● EXERCISE DESCRIPTION: Return the records that follow unaltered. Omit every picture.

"""

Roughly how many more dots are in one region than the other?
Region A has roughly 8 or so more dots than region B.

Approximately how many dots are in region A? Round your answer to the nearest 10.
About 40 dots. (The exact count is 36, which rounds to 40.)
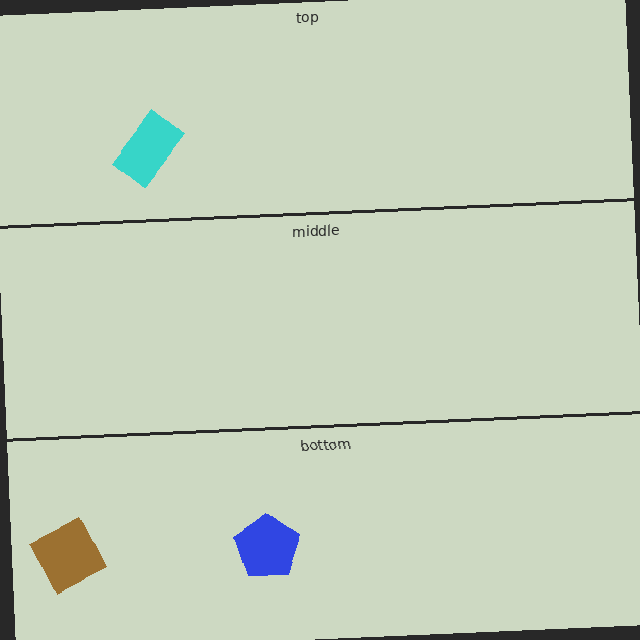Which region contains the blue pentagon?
The bottom region.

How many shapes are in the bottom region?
2.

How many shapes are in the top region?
1.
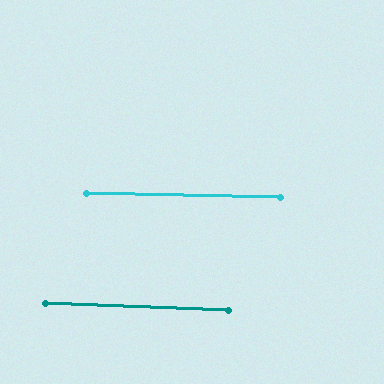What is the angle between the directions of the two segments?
Approximately 1 degree.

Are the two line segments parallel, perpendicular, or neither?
Parallel — their directions differ by only 1.3°.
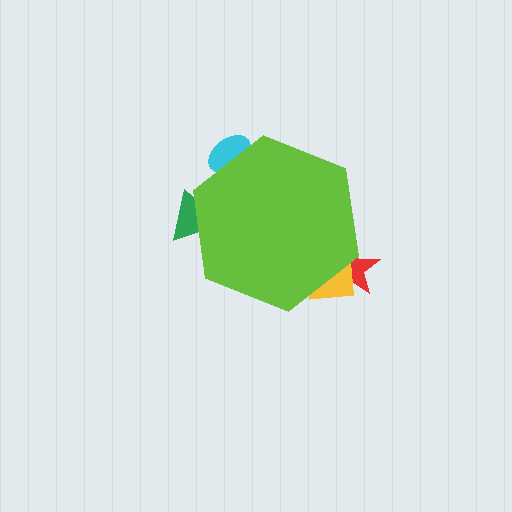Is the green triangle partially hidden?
Yes, the green triangle is partially hidden behind the lime hexagon.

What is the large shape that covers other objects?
A lime hexagon.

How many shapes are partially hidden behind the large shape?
4 shapes are partially hidden.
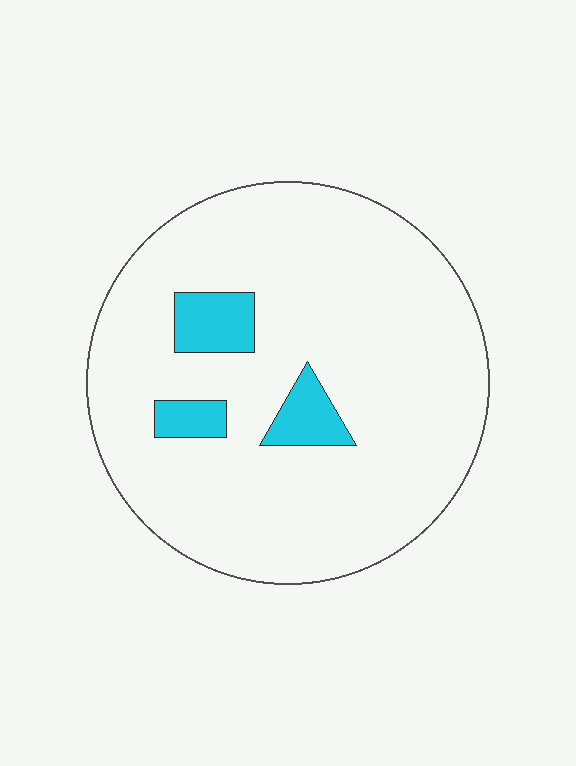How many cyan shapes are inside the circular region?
3.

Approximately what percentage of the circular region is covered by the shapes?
Approximately 10%.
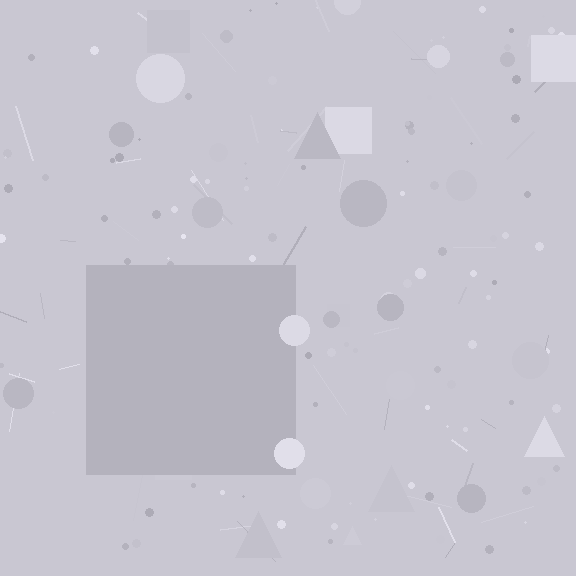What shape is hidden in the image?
A square is hidden in the image.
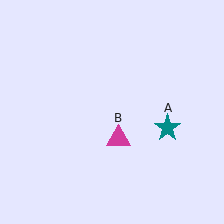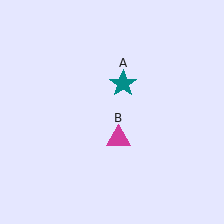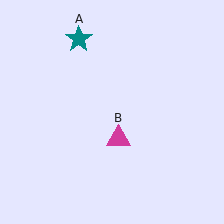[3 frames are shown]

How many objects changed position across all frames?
1 object changed position: teal star (object A).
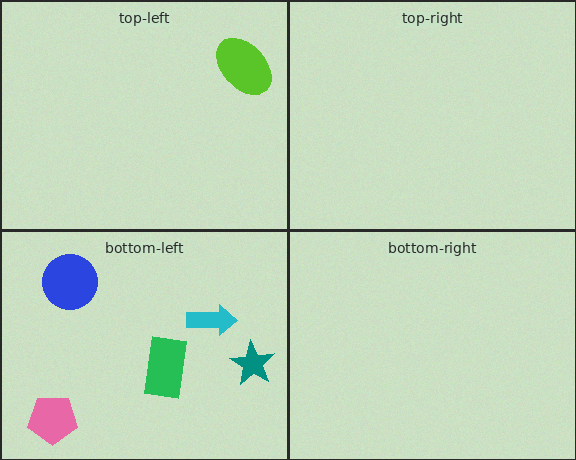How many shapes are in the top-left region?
1.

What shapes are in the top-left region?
The lime ellipse.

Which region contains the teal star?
The bottom-left region.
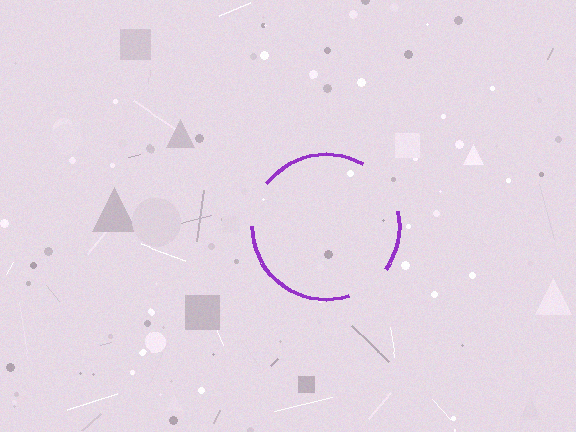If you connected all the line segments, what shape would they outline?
They would outline a circle.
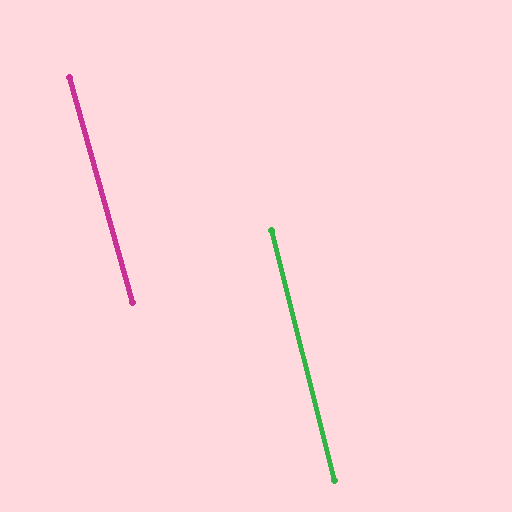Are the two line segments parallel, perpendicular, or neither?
Parallel — their directions differ by only 1.5°.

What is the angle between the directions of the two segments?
Approximately 1 degree.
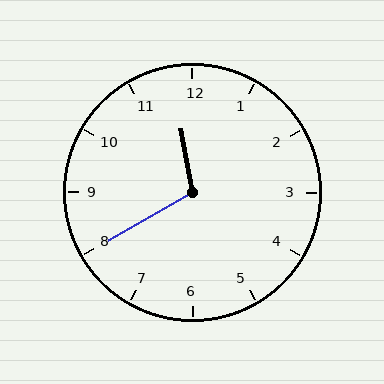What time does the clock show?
11:40.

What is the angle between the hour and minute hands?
Approximately 110 degrees.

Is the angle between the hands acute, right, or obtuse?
It is obtuse.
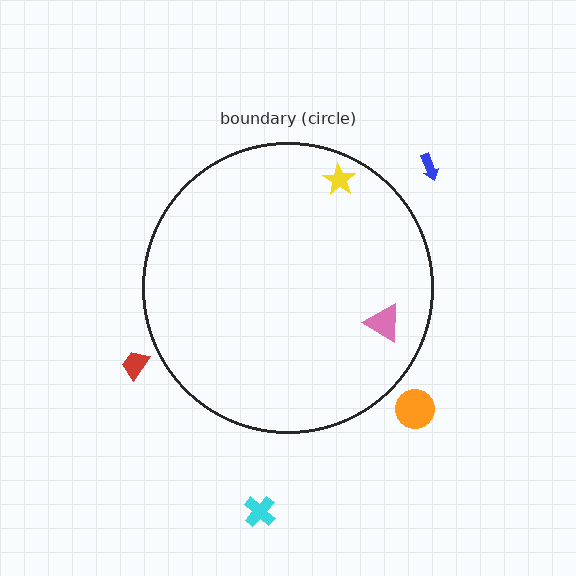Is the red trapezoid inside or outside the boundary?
Outside.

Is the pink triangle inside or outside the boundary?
Inside.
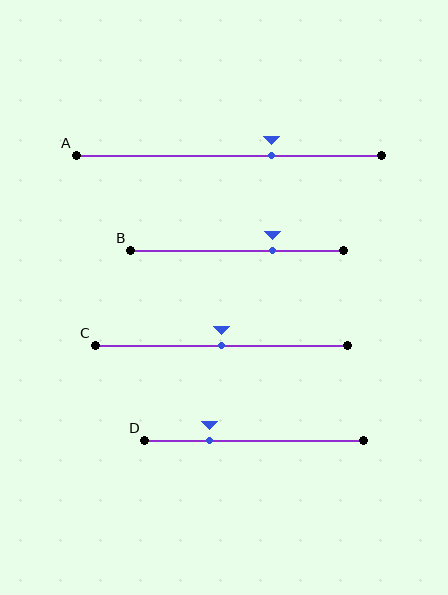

"""

● EXPECTED OUTPUT:
Roughly how many more dots are in one region than the other?
Region A has roughly 8 or so more dots than region B.

Approximately how many dots are in region A? Round your answer to the nearest 10.
About 40 dots. (The exact count is 36, which rounds to 40.)
Which region contains the blue pentagon?
The bottom region.

How many shapes are in the bottom region?
2.

How many shapes are in the top region?
1.
What is the angle between the directions of the two segments?
Approximately 1 degree.

Are the two line segments parallel, perpendicular, or neither?
Parallel — their directions differ by only 1.3°.
Is the green triangle partially hidden?
Yes, the green triangle is partially hidden behind the lime hexagon.

What is the large shape that covers other objects?
A lime hexagon.

How many shapes are partially hidden behind the large shape?
4 shapes are partially hidden.
How many cyan shapes are inside the circular region?
3.

Approximately what percentage of the circular region is covered by the shapes?
Approximately 10%.
What shape is hidden in the image?
A square is hidden in the image.
[3 frames are shown]

How many objects changed position across all frames?
1 object changed position: teal star (object A).
How many shapes are in the top-left region?
1.

What shapes are in the top-left region?
The lime ellipse.

Which region contains the teal star?
The bottom-left region.
If you connected all the line segments, what shape would they outline?
They would outline a circle.
Are the two line segments parallel, perpendicular, or neither?
Parallel — their directions differ by only 1.5°.

What is the angle between the directions of the two segments?
Approximately 1 degree.
What time does the clock show?
11:40.

What is the angle between the hour and minute hands?
Approximately 110 degrees.

Is the angle between the hands acute, right, or obtuse?
It is obtuse.
Is the red trapezoid inside or outside the boundary?
Outside.

Is the pink triangle inside or outside the boundary?
Inside.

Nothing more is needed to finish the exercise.